▶ **Exercise materials**:
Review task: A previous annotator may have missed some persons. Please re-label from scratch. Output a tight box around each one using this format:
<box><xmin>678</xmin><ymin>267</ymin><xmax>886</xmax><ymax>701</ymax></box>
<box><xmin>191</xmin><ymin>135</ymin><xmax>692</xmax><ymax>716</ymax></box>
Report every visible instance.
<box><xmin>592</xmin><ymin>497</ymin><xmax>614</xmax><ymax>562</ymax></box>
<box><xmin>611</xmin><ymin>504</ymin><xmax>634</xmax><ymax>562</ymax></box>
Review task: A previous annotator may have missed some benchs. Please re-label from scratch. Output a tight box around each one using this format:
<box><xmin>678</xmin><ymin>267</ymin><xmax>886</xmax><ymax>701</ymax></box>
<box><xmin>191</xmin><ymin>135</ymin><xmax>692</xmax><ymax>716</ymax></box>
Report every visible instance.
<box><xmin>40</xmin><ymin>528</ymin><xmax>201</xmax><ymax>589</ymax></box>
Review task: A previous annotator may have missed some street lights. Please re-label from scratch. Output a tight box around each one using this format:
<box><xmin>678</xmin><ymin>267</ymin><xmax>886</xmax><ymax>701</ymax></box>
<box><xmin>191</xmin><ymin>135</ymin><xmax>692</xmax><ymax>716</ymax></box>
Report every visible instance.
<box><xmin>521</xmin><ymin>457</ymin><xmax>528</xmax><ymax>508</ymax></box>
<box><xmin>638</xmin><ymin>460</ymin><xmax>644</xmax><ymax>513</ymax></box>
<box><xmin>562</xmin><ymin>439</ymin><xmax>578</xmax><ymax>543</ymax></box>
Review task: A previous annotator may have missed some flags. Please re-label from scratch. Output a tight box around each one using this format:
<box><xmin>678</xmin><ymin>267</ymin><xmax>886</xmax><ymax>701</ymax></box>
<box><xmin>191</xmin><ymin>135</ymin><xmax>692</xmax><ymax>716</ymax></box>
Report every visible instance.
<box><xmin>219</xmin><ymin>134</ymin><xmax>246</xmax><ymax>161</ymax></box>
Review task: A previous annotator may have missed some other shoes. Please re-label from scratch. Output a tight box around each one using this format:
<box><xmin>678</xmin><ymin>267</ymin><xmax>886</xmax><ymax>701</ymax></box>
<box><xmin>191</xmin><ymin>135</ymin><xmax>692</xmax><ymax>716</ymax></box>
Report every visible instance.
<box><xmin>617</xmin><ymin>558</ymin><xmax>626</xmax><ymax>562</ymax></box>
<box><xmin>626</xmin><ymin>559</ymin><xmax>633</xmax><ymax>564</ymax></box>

▶ **Task requirements**:
Copy the material above word for word, starting at the line that contains "Review task: A previous annotator may have missed some other" and continuing through the last line of the material, with both of those lines included.

▶ **Output for this task**:
Review task: A previous annotator may have missed some other shoes. Please re-label from scratch. Output a tight box around each one using this format:
<box><xmin>678</xmin><ymin>267</ymin><xmax>886</xmax><ymax>701</ymax></box>
<box><xmin>191</xmin><ymin>135</ymin><xmax>692</xmax><ymax>716</ymax></box>
Report every visible instance.
<box><xmin>617</xmin><ymin>558</ymin><xmax>626</xmax><ymax>562</ymax></box>
<box><xmin>626</xmin><ymin>559</ymin><xmax>633</xmax><ymax>564</ymax></box>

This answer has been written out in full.